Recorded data
>>>

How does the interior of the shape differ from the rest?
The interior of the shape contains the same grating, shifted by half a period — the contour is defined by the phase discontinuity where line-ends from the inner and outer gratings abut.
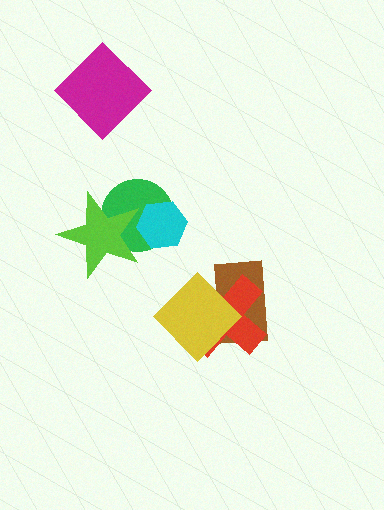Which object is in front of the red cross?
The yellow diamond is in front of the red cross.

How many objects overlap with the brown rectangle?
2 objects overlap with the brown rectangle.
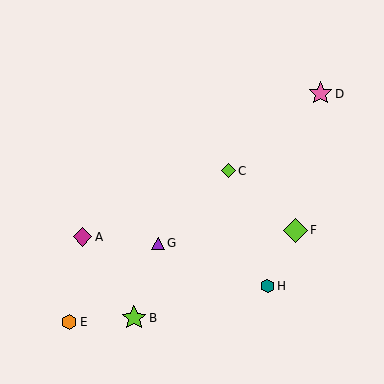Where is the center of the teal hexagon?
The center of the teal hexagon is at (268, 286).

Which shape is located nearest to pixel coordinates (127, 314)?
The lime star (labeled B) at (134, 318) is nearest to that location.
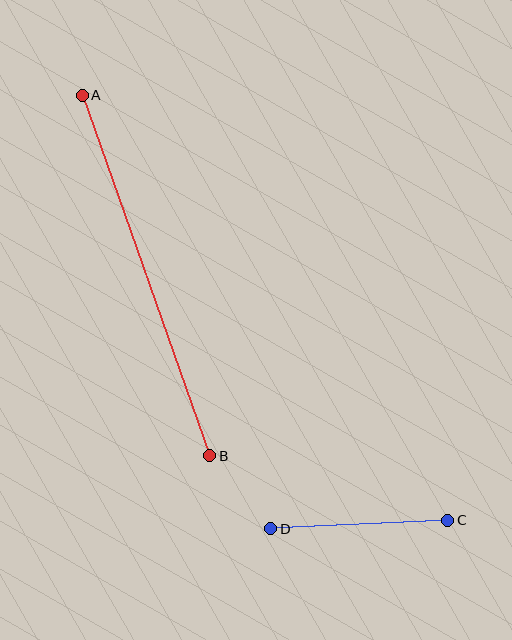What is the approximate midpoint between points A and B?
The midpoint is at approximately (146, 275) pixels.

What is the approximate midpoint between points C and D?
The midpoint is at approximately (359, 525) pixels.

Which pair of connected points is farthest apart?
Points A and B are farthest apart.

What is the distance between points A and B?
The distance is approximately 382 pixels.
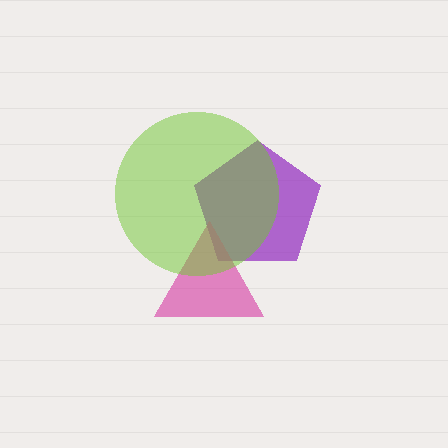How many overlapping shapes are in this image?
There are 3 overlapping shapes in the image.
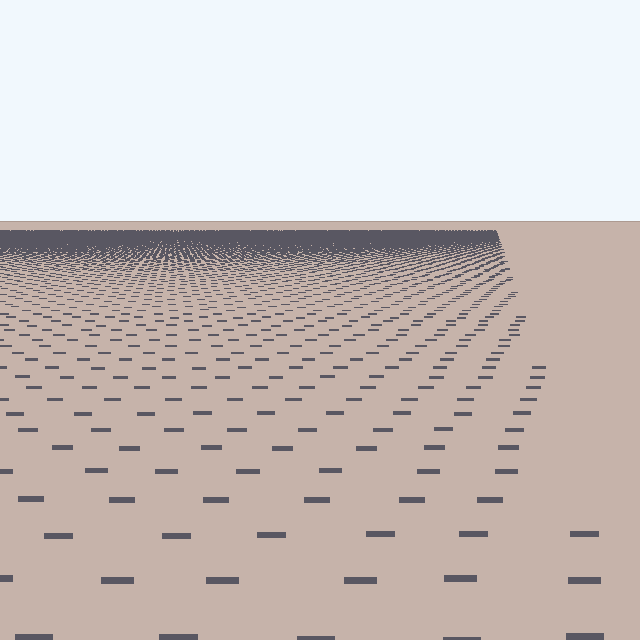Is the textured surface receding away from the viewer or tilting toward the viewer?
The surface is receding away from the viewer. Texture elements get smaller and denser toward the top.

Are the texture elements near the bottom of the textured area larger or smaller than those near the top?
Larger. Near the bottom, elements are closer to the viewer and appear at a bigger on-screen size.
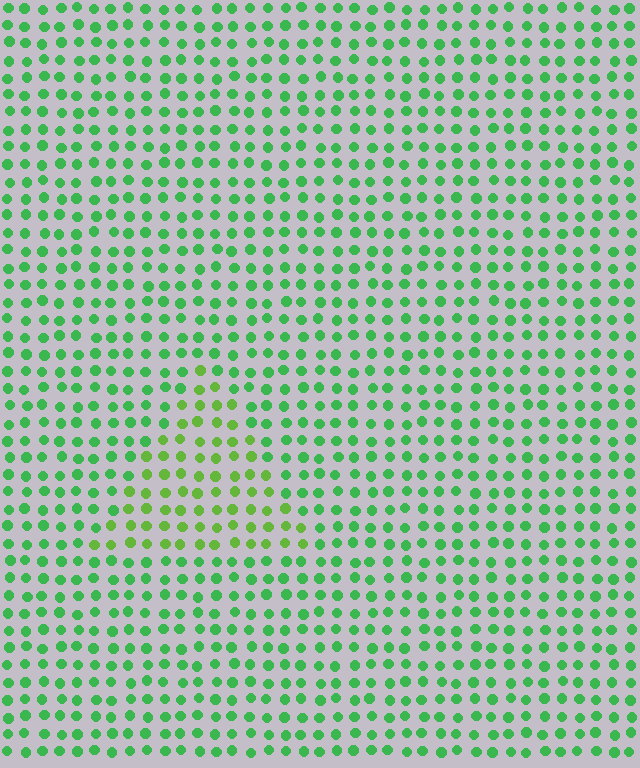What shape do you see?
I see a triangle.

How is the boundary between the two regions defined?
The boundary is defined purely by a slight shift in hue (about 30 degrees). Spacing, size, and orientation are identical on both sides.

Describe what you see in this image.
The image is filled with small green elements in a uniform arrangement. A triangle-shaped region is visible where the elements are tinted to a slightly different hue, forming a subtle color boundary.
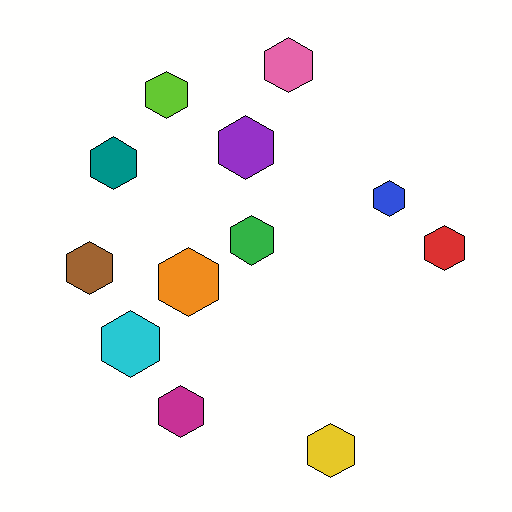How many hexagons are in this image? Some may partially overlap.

<<<

Task statement >>
Reproduce the lines of the listing exactly, starting at the one that contains "What shape do you see?" and continuing through the final line, but leave out the pictures.

Result of this task >>
What shape do you see?
I see a triangle.

How is the boundary between the two regions defined?
The boundary is defined purely by a slight shift in hue (about 30 degrees). Spacing, size, and orientation are identical on both sides.

Describe what you see in this image.
The image is filled with small green elements in a uniform arrangement. A triangle-shaped region is visible where the elements are tinted to a slightly different hue, forming a subtle color boundary.
How many hexagons are in this image? Some may partially overlap.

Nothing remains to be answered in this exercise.